## THE REQUEST
Transcribe word for word each line from the one containing "Is the lime cross partially hidden?" to the final line of the data, both included. Skip the pictures.

###

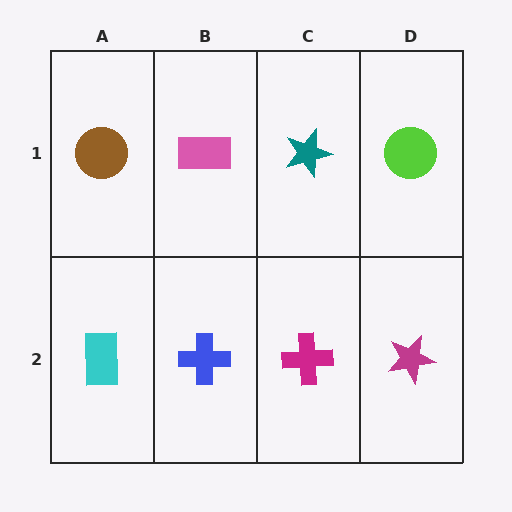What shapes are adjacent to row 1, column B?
A blue cross (row 2, column B), a brown circle (row 1, column A), a teal star (row 1, column C).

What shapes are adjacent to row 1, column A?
A cyan rectangle (row 2, column A), a pink rectangle (row 1, column B).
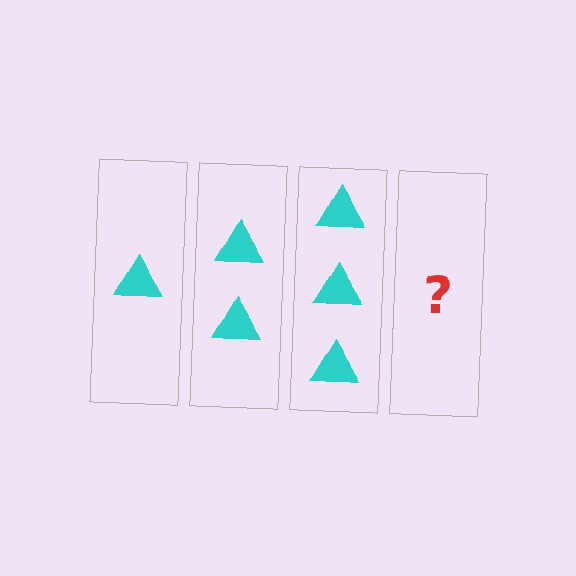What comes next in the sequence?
The next element should be 4 triangles.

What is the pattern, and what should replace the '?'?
The pattern is that each step adds one more triangle. The '?' should be 4 triangles.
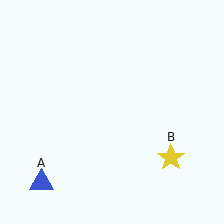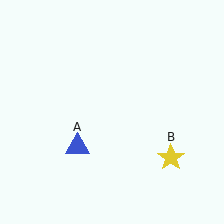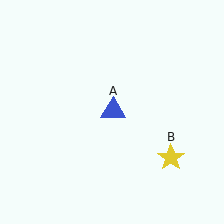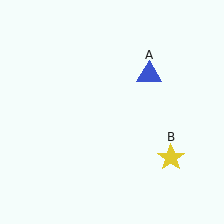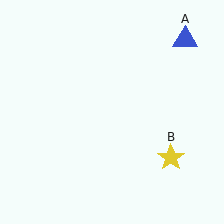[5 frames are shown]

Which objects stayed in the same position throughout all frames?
Yellow star (object B) remained stationary.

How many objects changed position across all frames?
1 object changed position: blue triangle (object A).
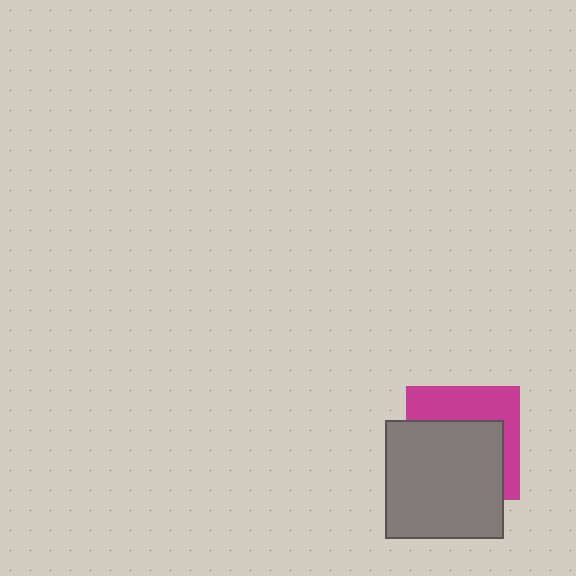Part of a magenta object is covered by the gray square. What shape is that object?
It is a square.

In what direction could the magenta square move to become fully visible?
The magenta square could move up. That would shift it out from behind the gray square entirely.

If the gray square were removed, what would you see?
You would see the complete magenta square.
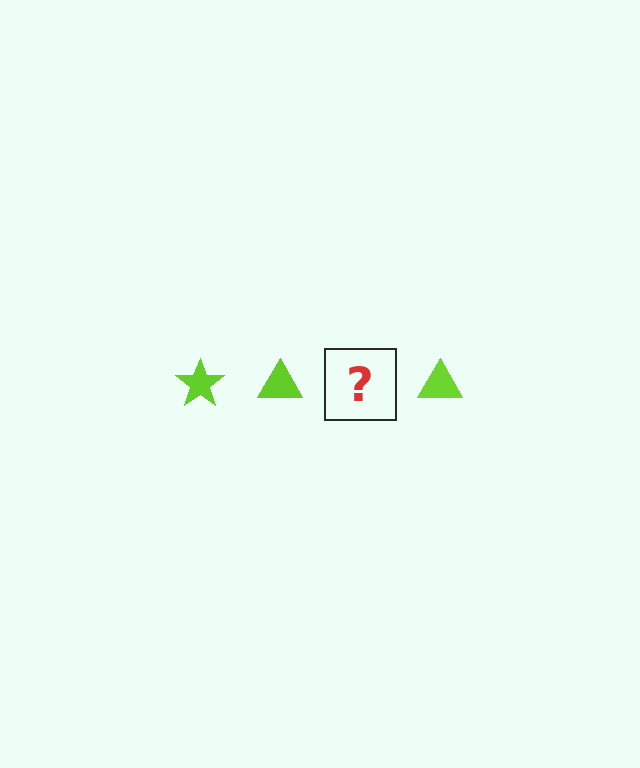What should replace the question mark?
The question mark should be replaced with a lime star.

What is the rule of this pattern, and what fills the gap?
The rule is that the pattern cycles through star, triangle shapes in lime. The gap should be filled with a lime star.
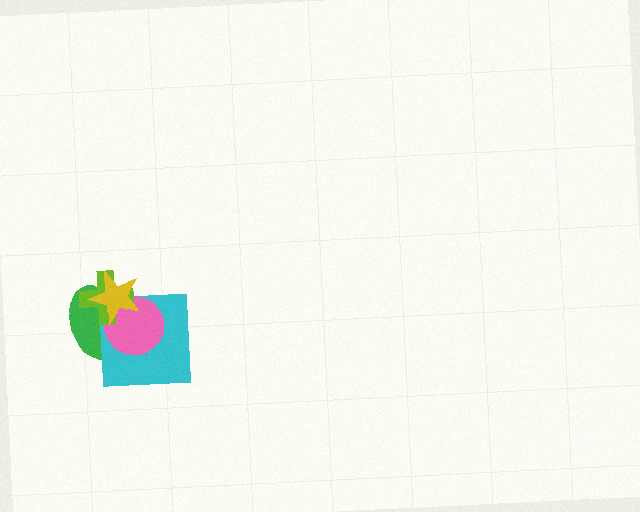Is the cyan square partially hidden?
Yes, it is partially covered by another shape.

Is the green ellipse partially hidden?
Yes, it is partially covered by another shape.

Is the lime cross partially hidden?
Yes, it is partially covered by another shape.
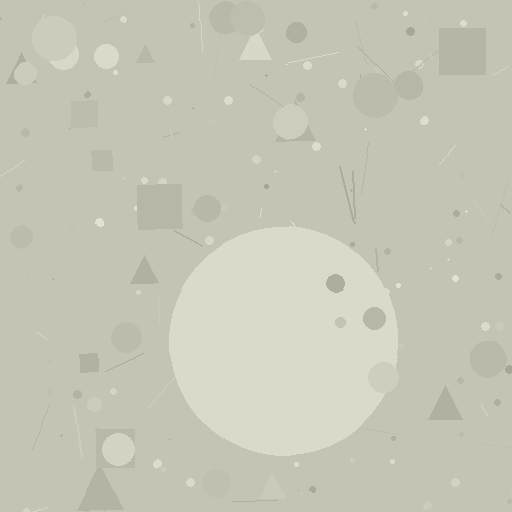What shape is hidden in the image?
A circle is hidden in the image.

###

## TASK RESULT
Is the lime cross partially hidden?
Yes, it is partially covered by another shape.
What shape is hidden in the image?
A circle is hidden in the image.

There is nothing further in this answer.